* _RECORDS FOR THIS EXERCISE_:
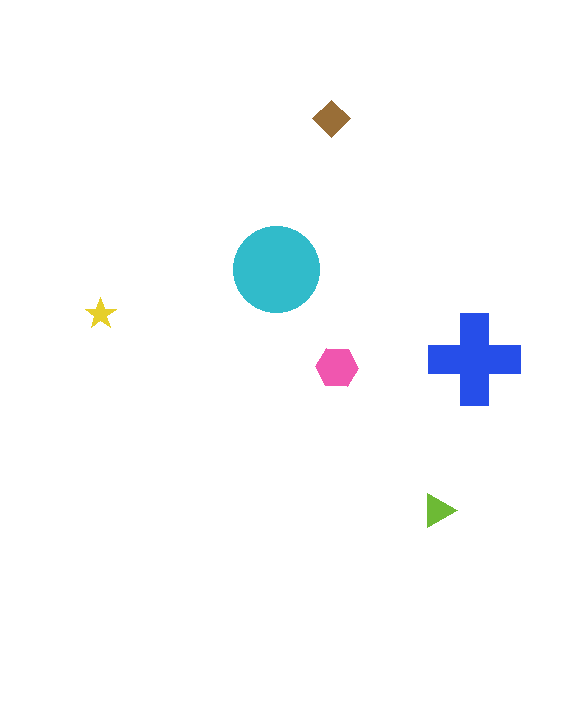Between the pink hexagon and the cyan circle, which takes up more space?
The cyan circle.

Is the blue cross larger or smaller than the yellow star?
Larger.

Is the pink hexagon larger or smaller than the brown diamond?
Larger.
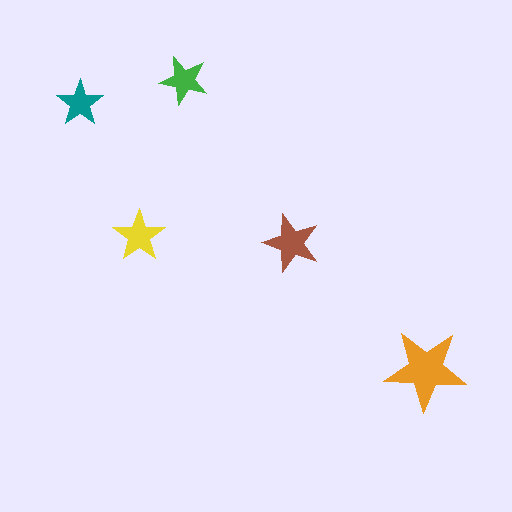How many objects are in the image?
There are 5 objects in the image.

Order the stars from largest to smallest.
the orange one, the brown one, the yellow one, the green one, the teal one.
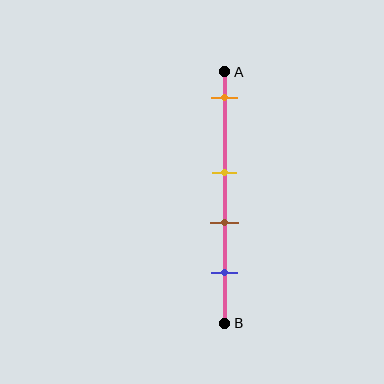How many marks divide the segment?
There are 4 marks dividing the segment.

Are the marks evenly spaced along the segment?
No, the marks are not evenly spaced.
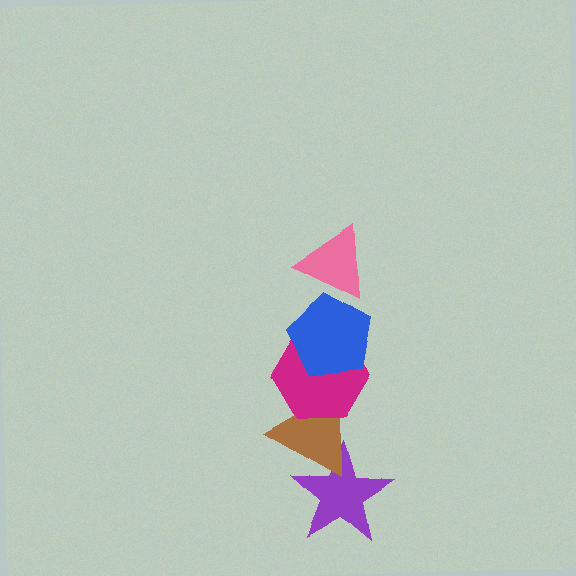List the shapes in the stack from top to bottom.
From top to bottom: the pink triangle, the blue pentagon, the magenta hexagon, the brown triangle, the purple star.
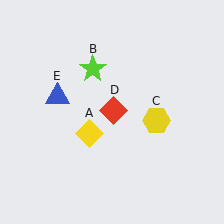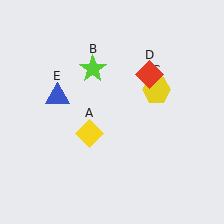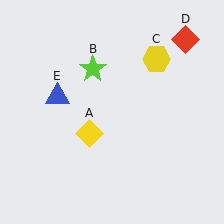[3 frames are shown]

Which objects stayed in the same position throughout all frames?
Yellow diamond (object A) and lime star (object B) and blue triangle (object E) remained stationary.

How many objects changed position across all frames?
2 objects changed position: yellow hexagon (object C), red diamond (object D).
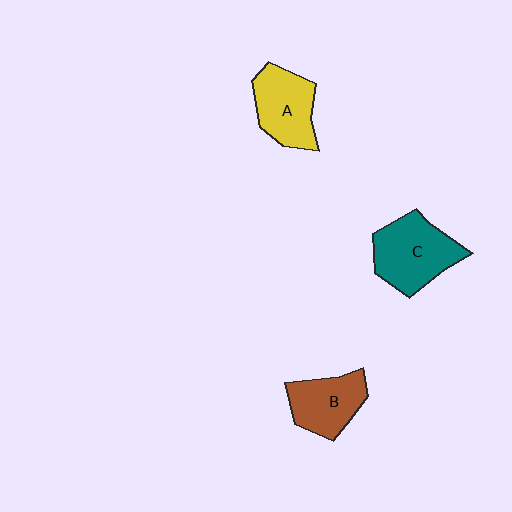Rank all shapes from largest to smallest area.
From largest to smallest: C (teal), A (yellow), B (brown).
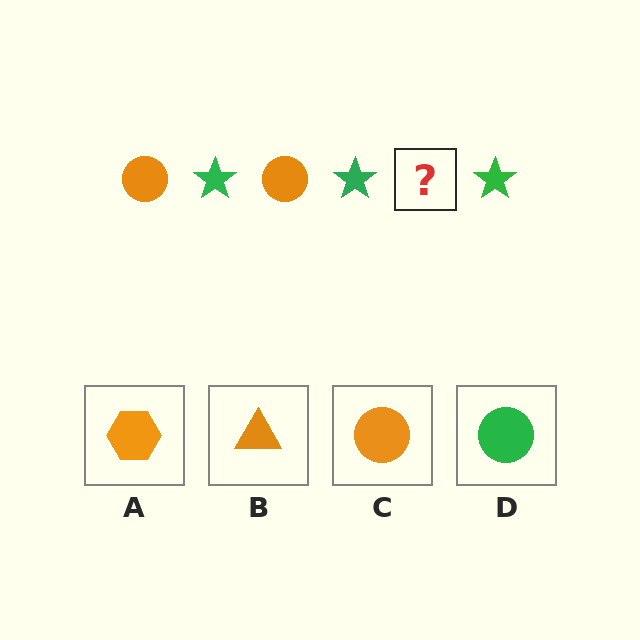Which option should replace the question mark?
Option C.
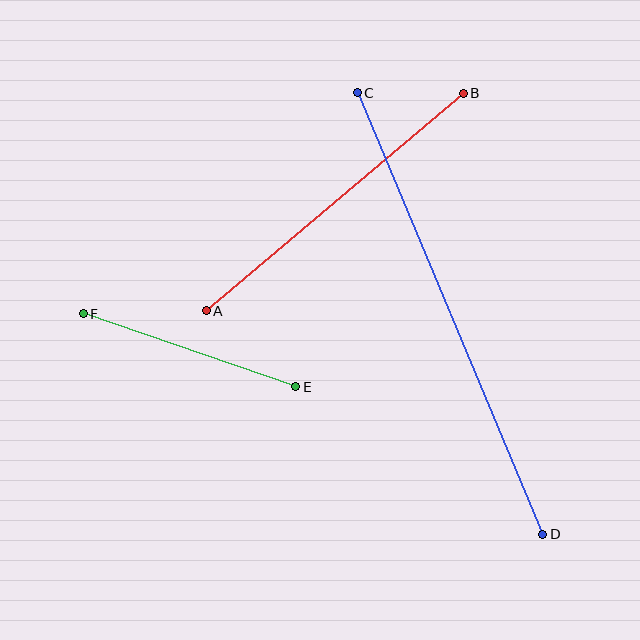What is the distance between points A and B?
The distance is approximately 336 pixels.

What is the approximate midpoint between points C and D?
The midpoint is at approximately (450, 313) pixels.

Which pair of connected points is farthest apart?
Points C and D are farthest apart.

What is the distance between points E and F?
The distance is approximately 225 pixels.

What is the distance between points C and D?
The distance is approximately 479 pixels.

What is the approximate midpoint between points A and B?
The midpoint is at approximately (335, 202) pixels.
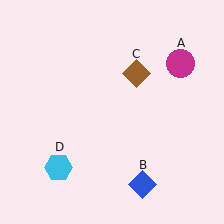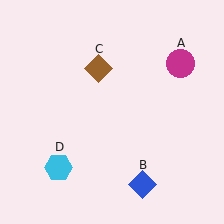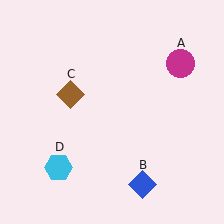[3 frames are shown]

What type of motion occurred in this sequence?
The brown diamond (object C) rotated counterclockwise around the center of the scene.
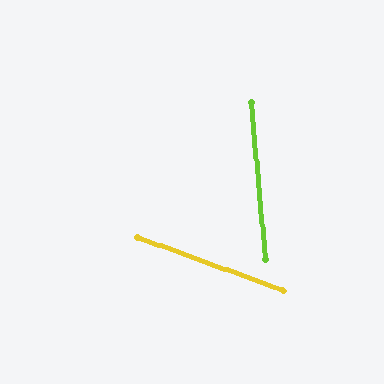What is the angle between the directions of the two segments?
Approximately 65 degrees.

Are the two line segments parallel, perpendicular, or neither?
Neither parallel nor perpendicular — they differ by about 65°.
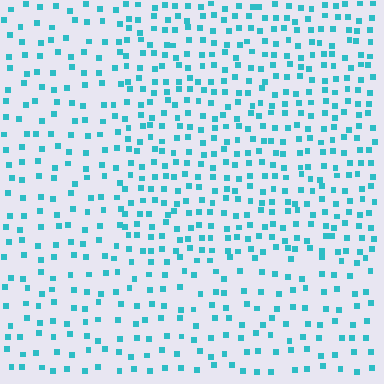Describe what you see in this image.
The image contains small cyan elements arranged at two different densities. A rectangle-shaped region is visible where the elements are more densely packed than the surrounding area.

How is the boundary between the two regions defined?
The boundary is defined by a change in element density (approximately 1.7x ratio). All elements are the same color, size, and shape.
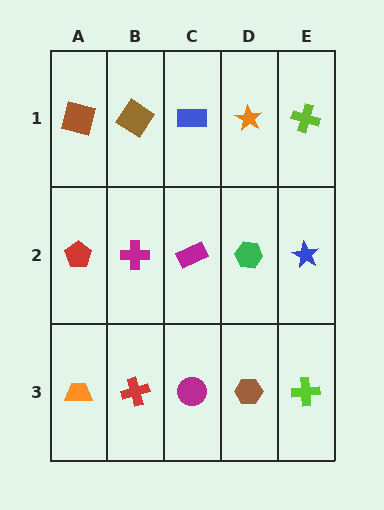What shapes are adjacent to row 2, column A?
A brown square (row 1, column A), an orange trapezoid (row 3, column A), a magenta cross (row 2, column B).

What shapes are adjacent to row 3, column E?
A blue star (row 2, column E), a brown hexagon (row 3, column D).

* _WHAT THE TASK ASKS_: Starting at the line that contains "What is the distance between points E and F?", write out every line through the final line of the entries, word for word; skip any pictures.

* _EXERCISE RESPONSE_:
What is the distance between points E and F?
The distance is approximately 225 pixels.

What is the distance between points C and D?
The distance is approximately 479 pixels.

What is the approximate midpoint between points A and B?
The midpoint is at approximately (335, 202) pixels.
[3 frames are shown]

What type of motion occurred in this sequence?
The brown diamond (object C) rotated counterclockwise around the center of the scene.
What is the angle between the directions of the two segments?
Approximately 65 degrees.

Are the two line segments parallel, perpendicular, or neither?
Neither parallel nor perpendicular — they differ by about 65°.
Describe what you see in this image.
The image contains small cyan elements arranged at two different densities. A rectangle-shaped region is visible where the elements are more densely packed than the surrounding area.

How is the boundary between the two regions defined?
The boundary is defined by a change in element density (approximately 1.7x ratio). All elements are the same color, size, and shape.
What shapes are adjacent to row 2, column A?
A brown square (row 1, column A), an orange trapezoid (row 3, column A), a magenta cross (row 2, column B).

What shapes are adjacent to row 3, column E?
A blue star (row 2, column E), a brown hexagon (row 3, column D).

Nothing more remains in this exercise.